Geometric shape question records

• • •

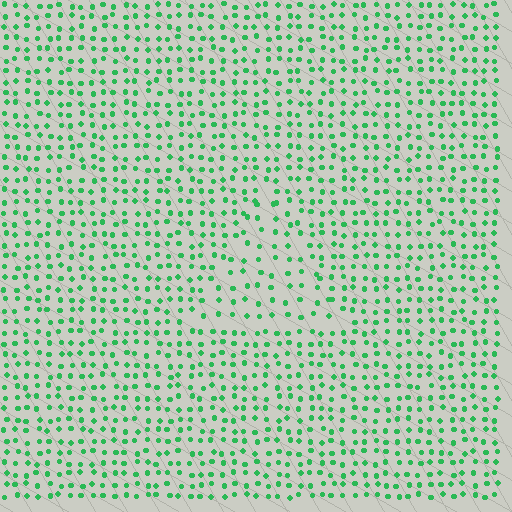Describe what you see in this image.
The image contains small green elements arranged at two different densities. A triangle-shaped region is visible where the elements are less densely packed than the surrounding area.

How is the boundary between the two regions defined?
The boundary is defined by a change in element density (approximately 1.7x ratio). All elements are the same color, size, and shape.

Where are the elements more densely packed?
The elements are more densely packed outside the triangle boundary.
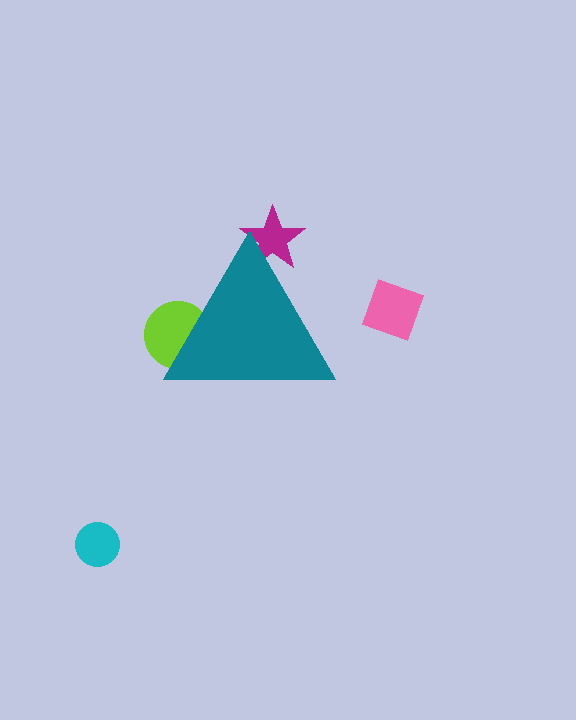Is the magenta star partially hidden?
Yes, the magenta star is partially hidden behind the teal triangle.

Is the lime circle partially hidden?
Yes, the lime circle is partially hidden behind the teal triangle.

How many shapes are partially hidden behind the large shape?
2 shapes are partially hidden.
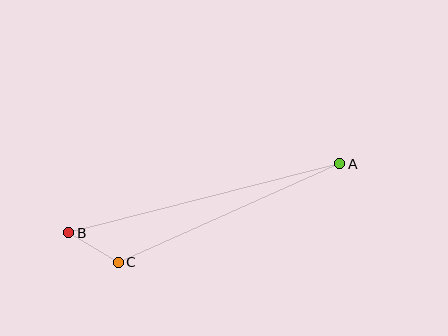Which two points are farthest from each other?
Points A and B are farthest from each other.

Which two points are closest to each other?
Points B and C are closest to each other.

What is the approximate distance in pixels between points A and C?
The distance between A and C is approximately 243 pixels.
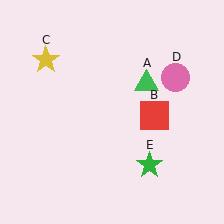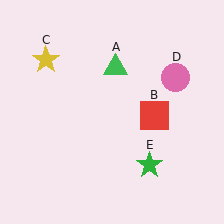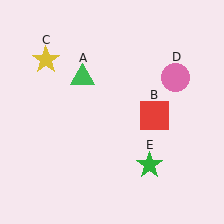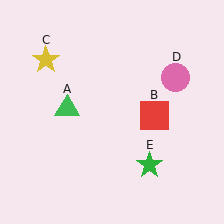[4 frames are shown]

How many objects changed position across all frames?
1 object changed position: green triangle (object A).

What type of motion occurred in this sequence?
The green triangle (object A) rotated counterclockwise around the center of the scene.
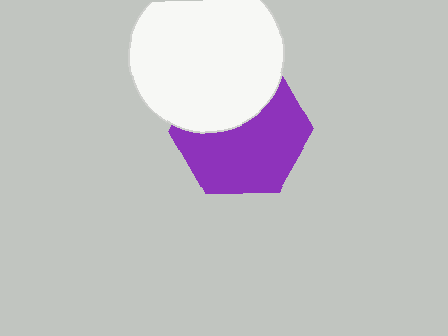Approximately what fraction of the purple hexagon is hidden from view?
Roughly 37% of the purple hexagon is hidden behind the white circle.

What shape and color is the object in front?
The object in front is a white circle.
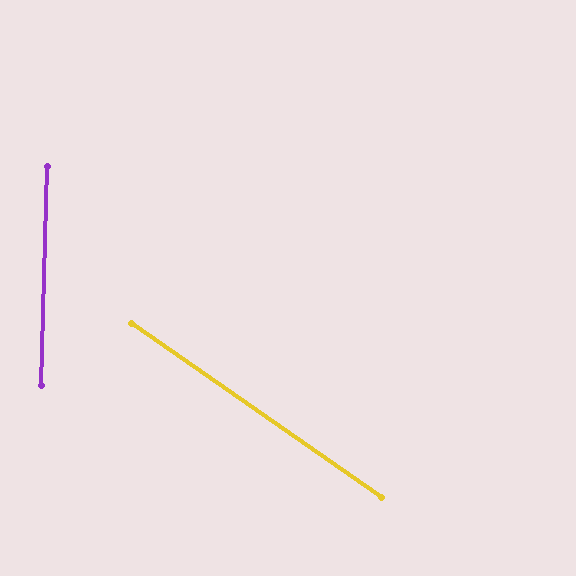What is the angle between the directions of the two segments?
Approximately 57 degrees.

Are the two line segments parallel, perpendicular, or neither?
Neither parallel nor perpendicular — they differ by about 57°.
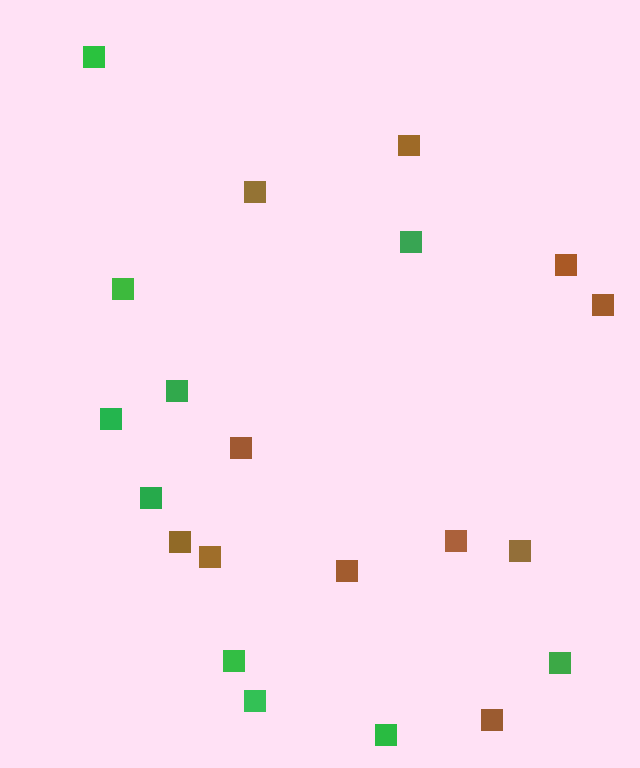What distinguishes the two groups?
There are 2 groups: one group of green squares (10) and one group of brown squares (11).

• • •

▶ _Required work_
Retype exactly, and only, the lines from the one containing "Approximately what fraction" through the end of the material, leaving aside every picture.

▶ _Answer to this exercise_
Approximately what fraction of the purple hexagon is hidden from view?
Roughly 37% of the purple hexagon is hidden behind the white circle.

What shape and color is the object in front?
The object in front is a white circle.
What is the angle between the directions of the two segments?
Approximately 57 degrees.

Are the two line segments parallel, perpendicular, or neither?
Neither parallel nor perpendicular — they differ by about 57°.
What distinguishes the two groups?
There are 2 groups: one group of green squares (10) and one group of brown squares (11).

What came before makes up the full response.